# Start of Data supplied

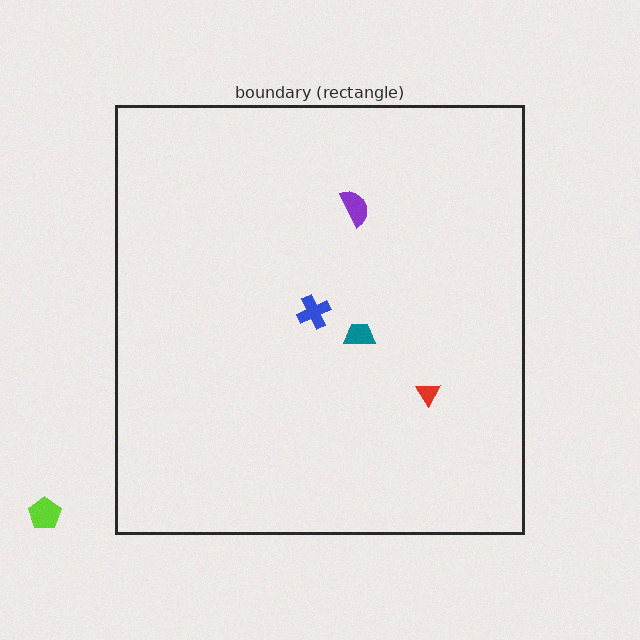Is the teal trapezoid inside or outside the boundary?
Inside.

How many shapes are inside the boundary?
4 inside, 1 outside.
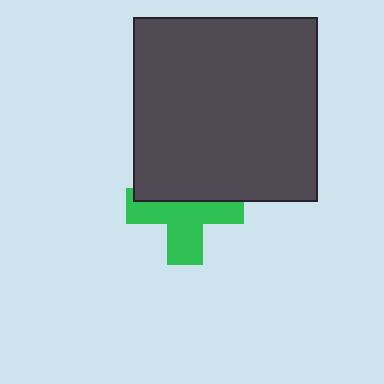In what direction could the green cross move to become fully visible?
The green cross could move down. That would shift it out from behind the dark gray square entirely.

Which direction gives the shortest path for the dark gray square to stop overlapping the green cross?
Moving up gives the shortest separation.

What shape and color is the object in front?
The object in front is a dark gray square.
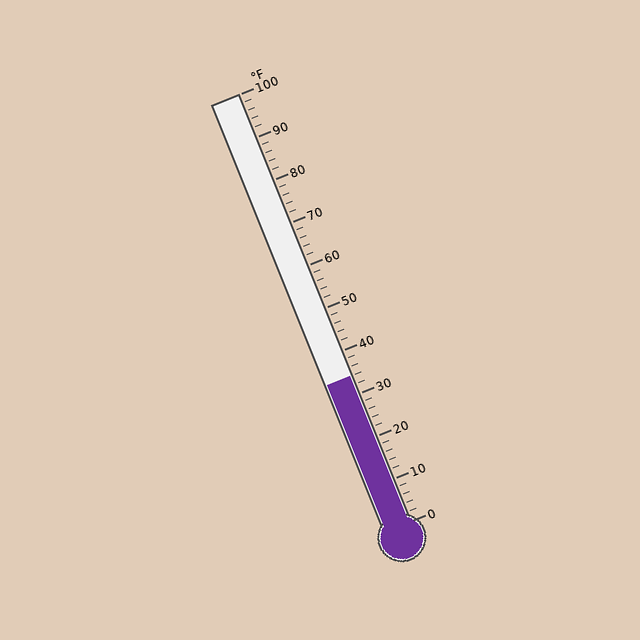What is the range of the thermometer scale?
The thermometer scale ranges from 0°F to 100°F.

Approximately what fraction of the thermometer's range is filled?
The thermometer is filled to approximately 35% of its range.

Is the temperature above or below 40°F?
The temperature is below 40°F.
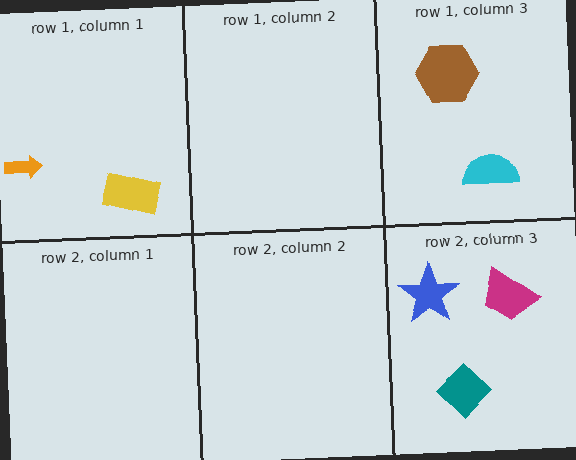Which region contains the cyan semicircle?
The row 1, column 3 region.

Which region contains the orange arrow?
The row 1, column 1 region.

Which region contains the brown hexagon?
The row 1, column 3 region.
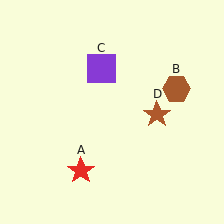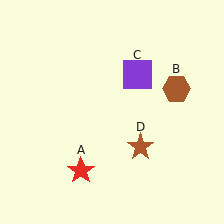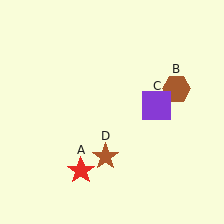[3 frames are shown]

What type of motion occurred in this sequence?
The purple square (object C), brown star (object D) rotated clockwise around the center of the scene.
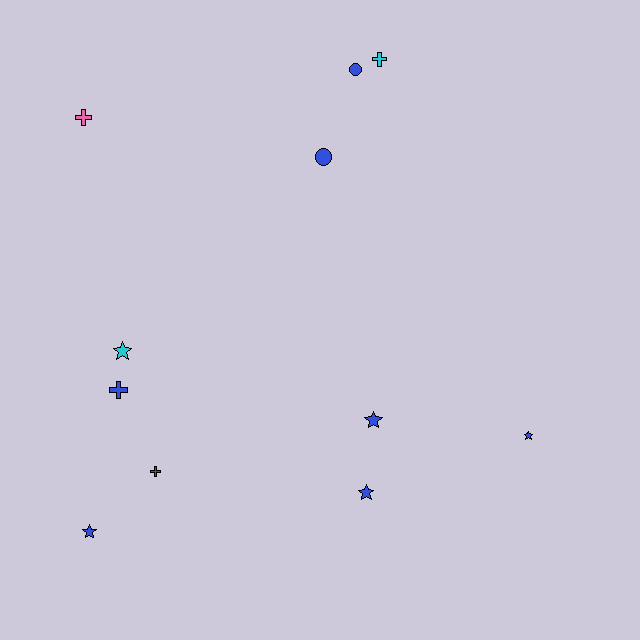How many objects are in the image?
There are 11 objects.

# End of Data supplied

- [What you need to do]
Give back the whole listing as it stands, minus its pictures.

- [Task output]
Is the teal trapezoid inside or outside the boundary?
Inside.

How many shapes are inside the boundary?
4 inside, 1 outside.
In what direction could the green cross move to become fully visible?
The green cross could move down. That would shift it out from behind the dark gray square entirely.

Which direction gives the shortest path for the dark gray square to stop overlapping the green cross?
Moving up gives the shortest separation.

What shape and color is the object in front?
The object in front is a dark gray square.
What is the range of the thermometer scale?
The thermometer scale ranges from 0°F to 100°F.

Approximately what fraction of the thermometer's range is filled?
The thermometer is filled to approximately 35% of its range.

Is the temperature above or below 40°F?
The temperature is below 40°F.
Which region contains the cyan semicircle?
The row 1, column 3 region.

Which region contains the orange arrow?
The row 1, column 1 region.

Which region contains the brown hexagon?
The row 1, column 3 region.
[3 frames are shown]

What type of motion occurred in this sequence?
The purple square (object C), brown star (object D) rotated clockwise around the center of the scene.
How many objects are in the image?
There are 11 objects.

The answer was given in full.